> **Excerpt from a dataset**

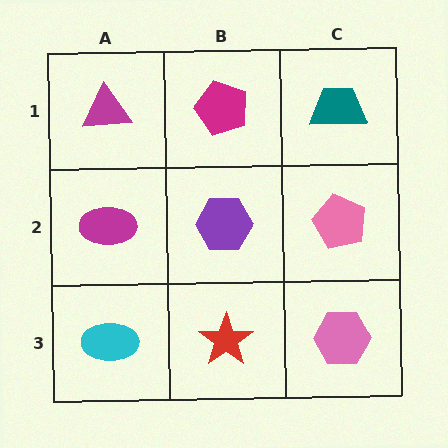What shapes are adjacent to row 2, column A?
A magenta triangle (row 1, column A), a cyan ellipse (row 3, column A), a purple hexagon (row 2, column B).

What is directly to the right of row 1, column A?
A magenta pentagon.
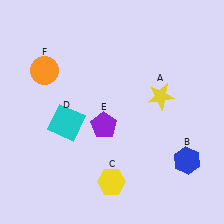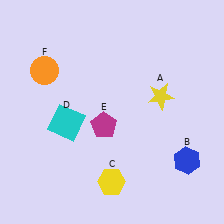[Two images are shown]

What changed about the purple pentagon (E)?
In Image 1, E is purple. In Image 2, it changed to magenta.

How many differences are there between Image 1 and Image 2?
There is 1 difference between the two images.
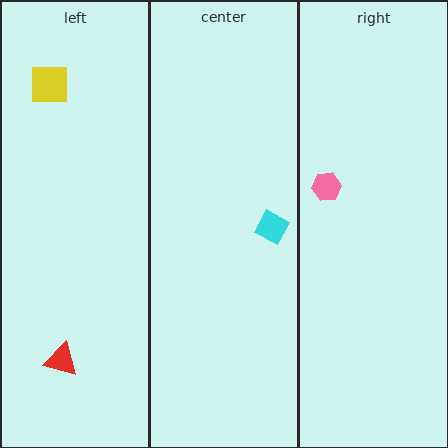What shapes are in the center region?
The cyan diamond.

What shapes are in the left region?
The red triangle, the yellow square.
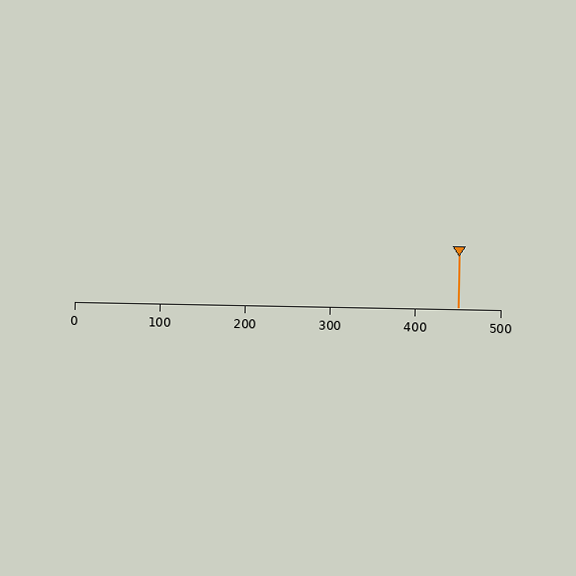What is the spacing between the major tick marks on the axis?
The major ticks are spaced 100 apart.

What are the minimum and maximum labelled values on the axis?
The axis runs from 0 to 500.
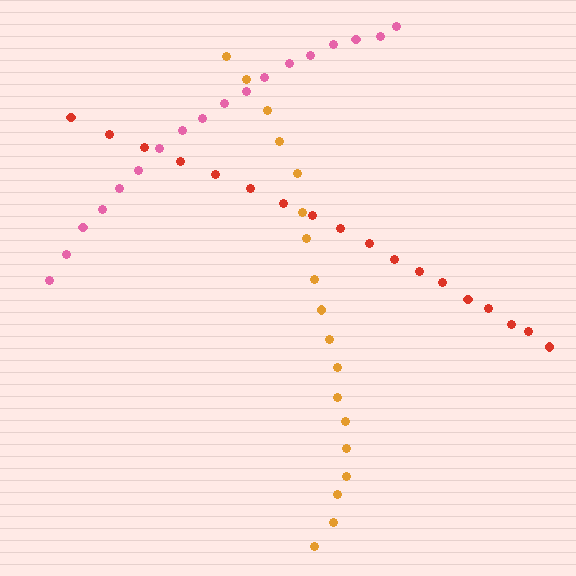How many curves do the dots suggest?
There are 3 distinct paths.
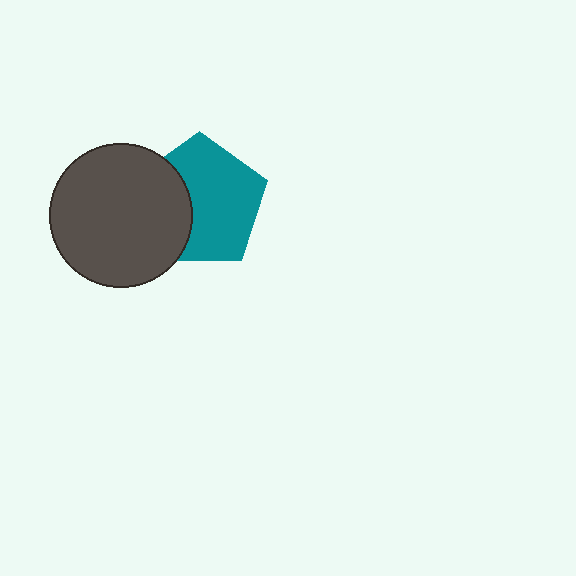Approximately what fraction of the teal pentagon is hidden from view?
Roughly 35% of the teal pentagon is hidden behind the dark gray circle.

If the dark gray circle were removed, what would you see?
You would see the complete teal pentagon.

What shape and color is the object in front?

> **GIVEN EXERCISE**
Retype verbatim only the lines beginning with the line that contains "What shapes are in the left region?" and ending with the last line of the listing above; pictures are to be excluded.

> **CORRECT RESPONSE**
What shapes are in the left region?
The red triangle, the yellow square.
What is the spacing between the major tick marks on the axis?
The major ticks are spaced 100 apart.

What are the minimum and maximum labelled values on the axis?
The axis runs from 0 to 500.
How many curves do the dots suggest?
There are 3 distinct paths.
Approximately what fraction of the teal pentagon is hidden from view?
Roughly 35% of the teal pentagon is hidden behind the dark gray circle.

If the dark gray circle were removed, what would you see?
You would see the complete teal pentagon.

What shape and color is the object in front?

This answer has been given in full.